____ Data listing

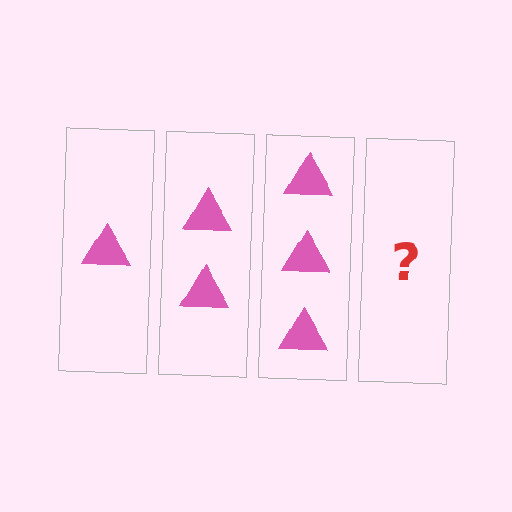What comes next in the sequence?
The next element should be 4 triangles.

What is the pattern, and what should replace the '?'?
The pattern is that each step adds one more triangle. The '?' should be 4 triangles.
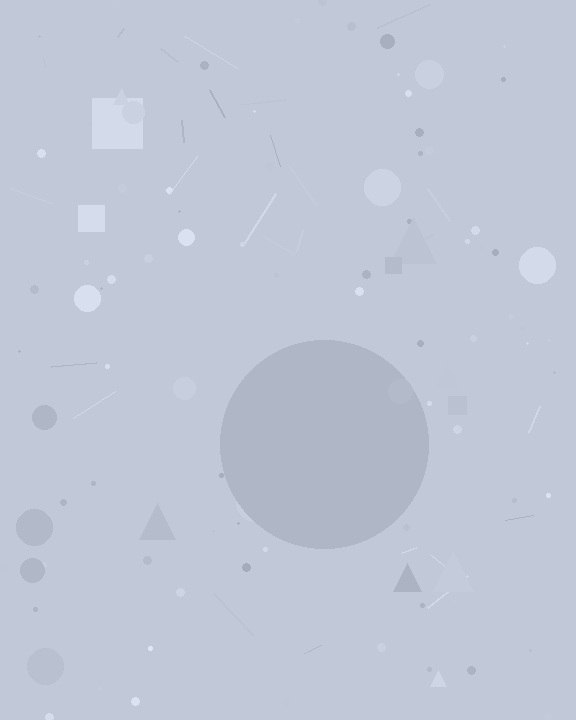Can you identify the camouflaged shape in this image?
The camouflaged shape is a circle.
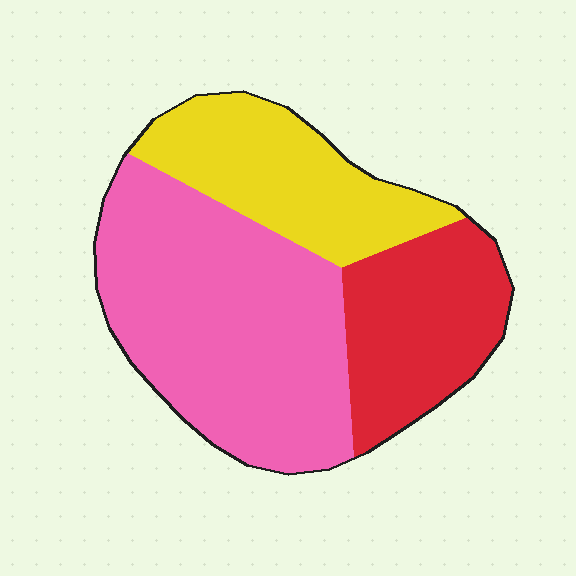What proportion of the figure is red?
Red takes up about one quarter (1/4) of the figure.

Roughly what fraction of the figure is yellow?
Yellow covers around 25% of the figure.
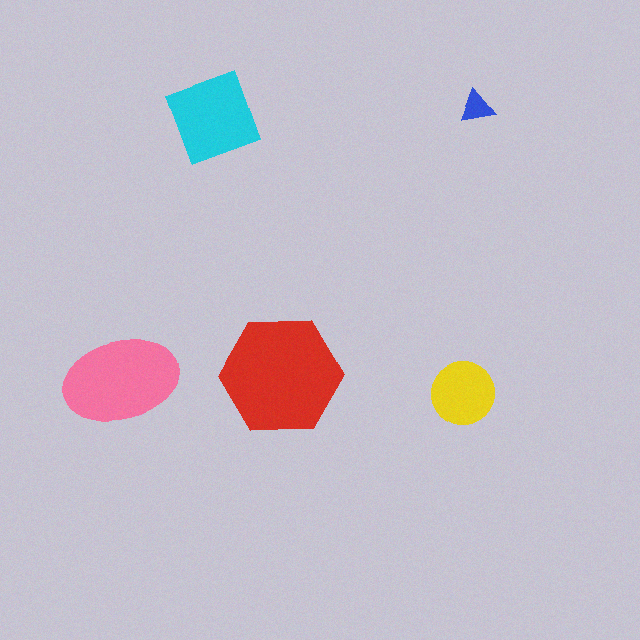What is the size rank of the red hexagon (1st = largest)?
1st.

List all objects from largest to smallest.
The red hexagon, the pink ellipse, the cyan square, the yellow circle, the blue triangle.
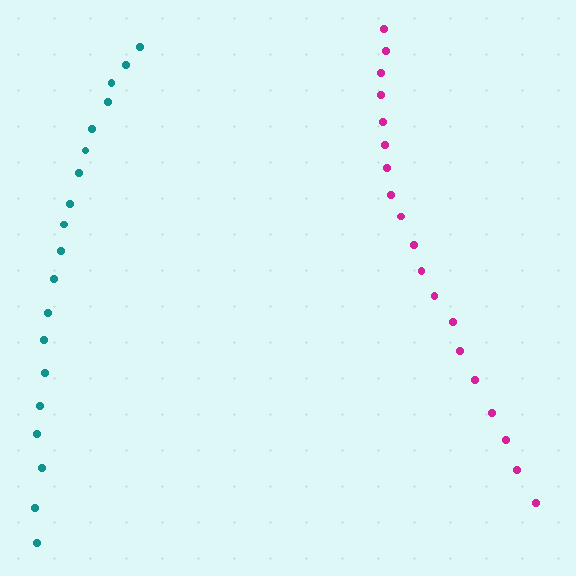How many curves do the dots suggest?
There are 2 distinct paths.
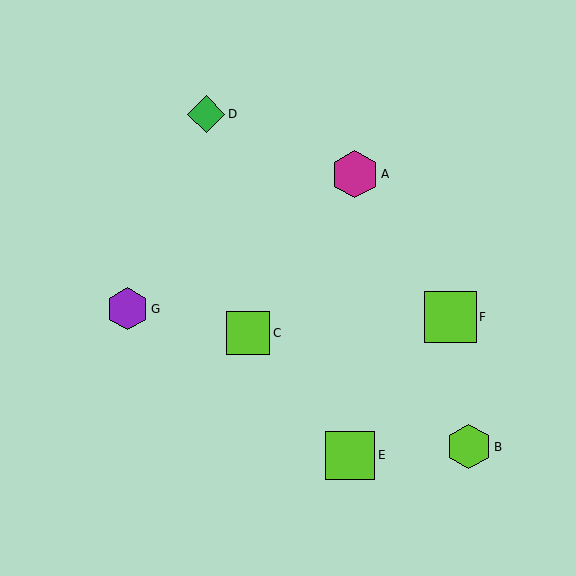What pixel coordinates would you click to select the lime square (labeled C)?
Click at (248, 333) to select the lime square C.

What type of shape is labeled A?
Shape A is a magenta hexagon.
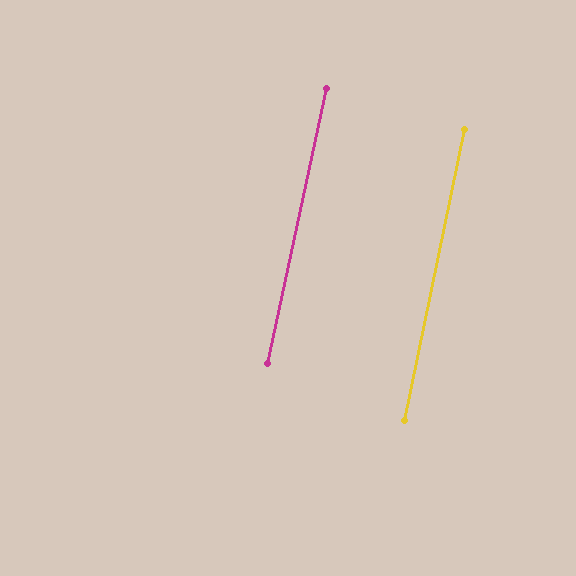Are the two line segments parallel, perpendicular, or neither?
Parallel — their directions differ by only 0.6°.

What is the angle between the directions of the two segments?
Approximately 1 degree.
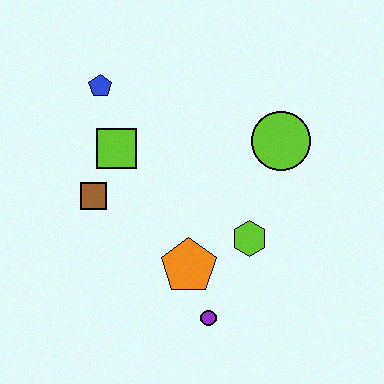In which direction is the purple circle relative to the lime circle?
The purple circle is below the lime circle.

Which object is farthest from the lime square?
The purple circle is farthest from the lime square.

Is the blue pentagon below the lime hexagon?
No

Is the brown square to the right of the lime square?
No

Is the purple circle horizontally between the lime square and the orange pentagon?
No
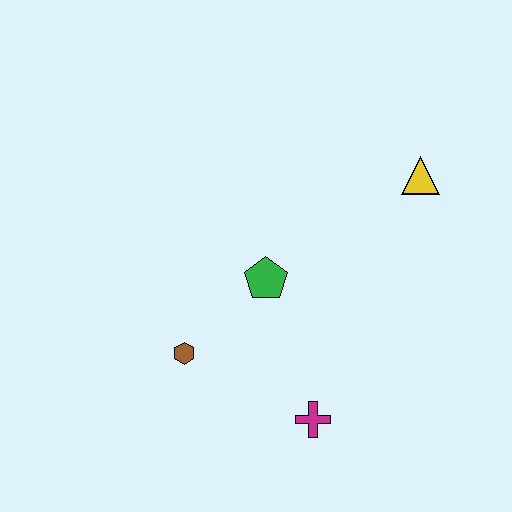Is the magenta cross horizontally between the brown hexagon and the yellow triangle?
Yes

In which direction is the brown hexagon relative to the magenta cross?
The brown hexagon is to the left of the magenta cross.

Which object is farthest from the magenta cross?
The yellow triangle is farthest from the magenta cross.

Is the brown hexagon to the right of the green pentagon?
No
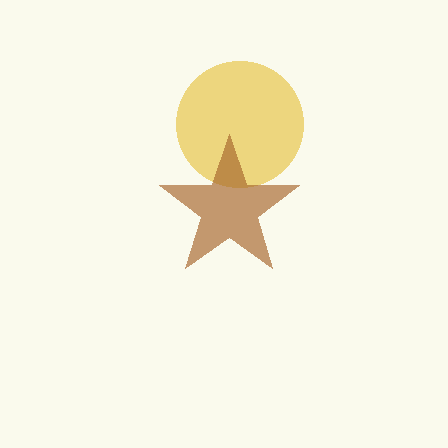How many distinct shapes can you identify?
There are 2 distinct shapes: a yellow circle, a brown star.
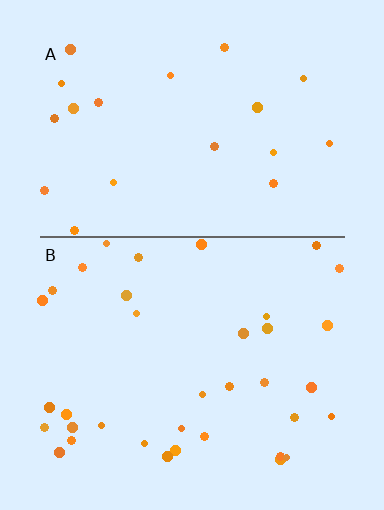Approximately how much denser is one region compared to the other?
Approximately 1.8× — region B over region A.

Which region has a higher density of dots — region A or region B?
B (the bottom).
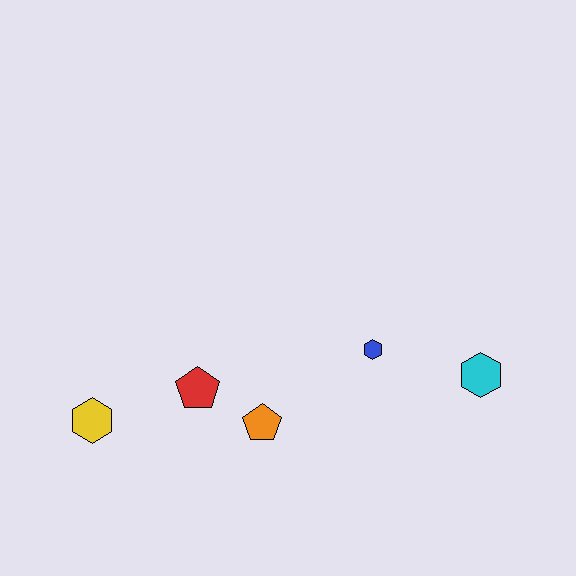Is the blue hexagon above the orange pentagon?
Yes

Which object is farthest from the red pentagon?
The cyan hexagon is farthest from the red pentagon.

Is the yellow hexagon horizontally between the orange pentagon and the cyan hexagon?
No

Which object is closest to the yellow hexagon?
The red pentagon is closest to the yellow hexagon.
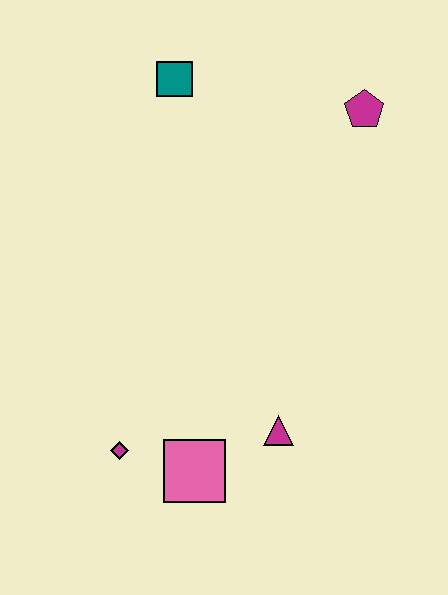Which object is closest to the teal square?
The magenta pentagon is closest to the teal square.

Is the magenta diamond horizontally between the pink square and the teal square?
No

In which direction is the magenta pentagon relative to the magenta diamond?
The magenta pentagon is above the magenta diamond.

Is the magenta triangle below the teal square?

________

Write out the full set of lines verbatim, without the pictures.

What comes next in the sequence?
The next element should be 4 triangles.

What is the pattern, and what should replace the '?'?
The pattern is that each step adds one more triangle. The '?' should be 4 triangles.
Can you identify the camouflaged shape in this image?
The camouflaged shape is a circle.
What proportion of the figure is red?
Red takes up about one quarter (1/4) of the figure.

Roughly what fraction of the figure is yellow?
Yellow covers around 25% of the figure.
What is the size rank of the red hexagon (1st = largest)?
1st.

List all objects from largest to smallest.
The red hexagon, the pink ellipse, the cyan square, the yellow circle, the blue triangle.
How many curves do the dots suggest?
There are 2 distinct paths.
What pixel coordinates would you click to select the lime square (labeled C)?
Click at (248, 333) to select the lime square C.

What type of shape is labeled A?
Shape A is a magenta hexagon.
Are the two line segments parallel, perpendicular, or neither?
Parallel — their directions differ by only 0.6°.

What is the angle between the directions of the two segments?
Approximately 1 degree.
In which direction is the purple circle relative to the lime circle?
The purple circle is below the lime circle.

Which object is farthest from the lime square?
The purple circle is farthest from the lime square.

Is the blue pentagon below the lime hexagon?
No

Is the brown square to the right of the lime square?
No

Is the purple circle horizontally between the lime square and the orange pentagon?
No
Is the magenta cross horizontally between the brown hexagon and the yellow triangle?
Yes

In which direction is the brown hexagon relative to the magenta cross?
The brown hexagon is to the left of the magenta cross.

Which object is farthest from the magenta cross?
The yellow triangle is farthest from the magenta cross.

Is the brown hexagon to the right of the green pentagon?
No
How many distinct shapes can you identify?
There are 2 distinct shapes: a yellow circle, a brown star.
Approximately how much denser is one region compared to the other?
Approximately 1.8× — region B over region A.

Which region has a higher density of dots — region A or region B?
B (the bottom).
Is the blue hexagon above the orange pentagon?
Yes

Which object is farthest from the red pentagon?
The cyan hexagon is farthest from the red pentagon.

Is the yellow hexagon horizontally between the orange pentagon and the cyan hexagon?
No

Which object is closest to the yellow hexagon?
The red pentagon is closest to the yellow hexagon.
Which object is closest to the teal square?
The magenta pentagon is closest to the teal square.

Is the magenta diamond horizontally between the pink square and the teal square?
No

In which direction is the magenta pentagon relative to the magenta diamond?
The magenta pentagon is above the magenta diamond.

Is the magenta triangle below the teal square?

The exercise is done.